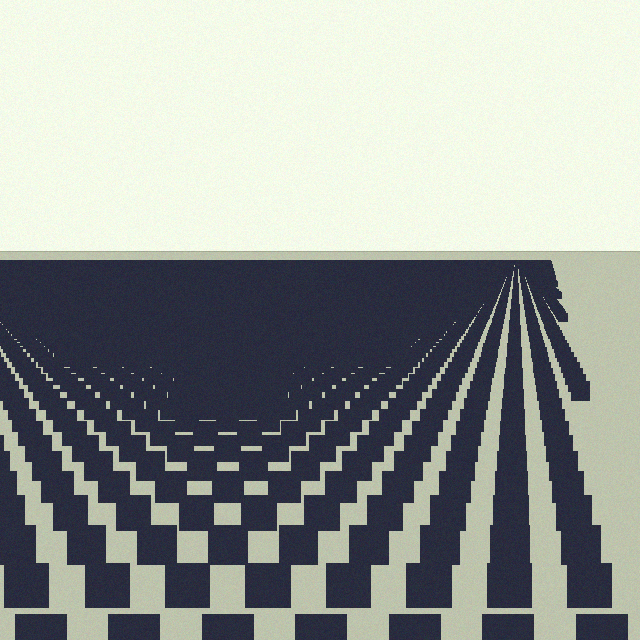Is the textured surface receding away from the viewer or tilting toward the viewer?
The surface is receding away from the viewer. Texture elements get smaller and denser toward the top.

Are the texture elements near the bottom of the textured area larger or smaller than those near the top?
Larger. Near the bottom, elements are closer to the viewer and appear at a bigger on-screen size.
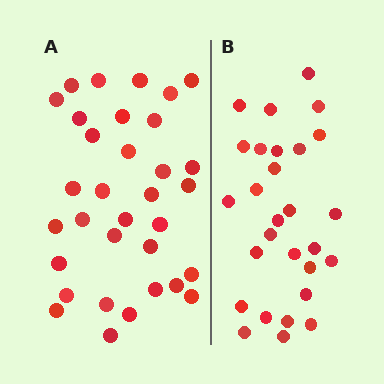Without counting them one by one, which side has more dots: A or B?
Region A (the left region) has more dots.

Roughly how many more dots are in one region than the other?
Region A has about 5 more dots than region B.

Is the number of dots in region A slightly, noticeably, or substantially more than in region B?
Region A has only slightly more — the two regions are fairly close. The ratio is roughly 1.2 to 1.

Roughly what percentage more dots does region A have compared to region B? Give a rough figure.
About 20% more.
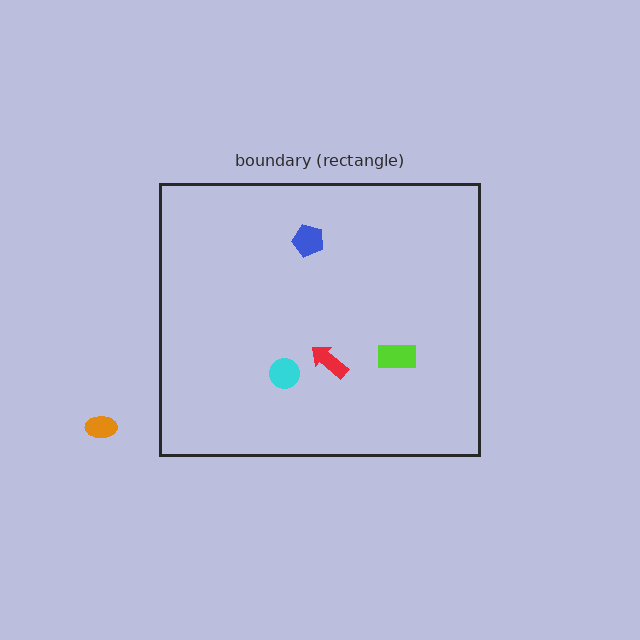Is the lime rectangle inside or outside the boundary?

---

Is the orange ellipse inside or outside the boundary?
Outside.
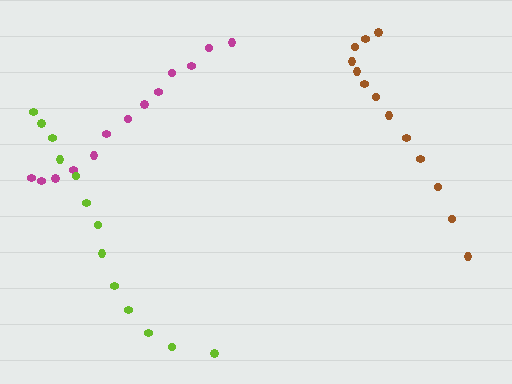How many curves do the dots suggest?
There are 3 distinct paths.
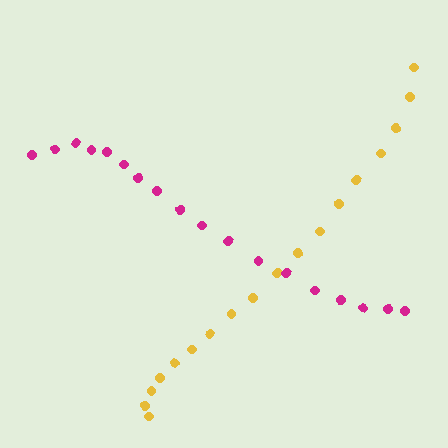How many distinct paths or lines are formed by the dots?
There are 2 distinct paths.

__THE TASK__
Reproduce the entries exactly, from the line with "Roughly how many" to the line with "Is the lime", both lines included, keeping no pictures.

__EXPECTED ANSWER__
Roughly how many more dots are in one region than the other?
Region A has about 5 more dots than region B.

Is the number of dots in region A slightly, noticeably, or substantially more than in region B?
Region A has only slightly more — the two regions are fairly close. The ratio is roughly 1.2 to 1.

Roughly what percentage more dots does region A have compared to region B? Give a rough figure.
About 20% more.
Is the lime rectangle inside or outside the boundary?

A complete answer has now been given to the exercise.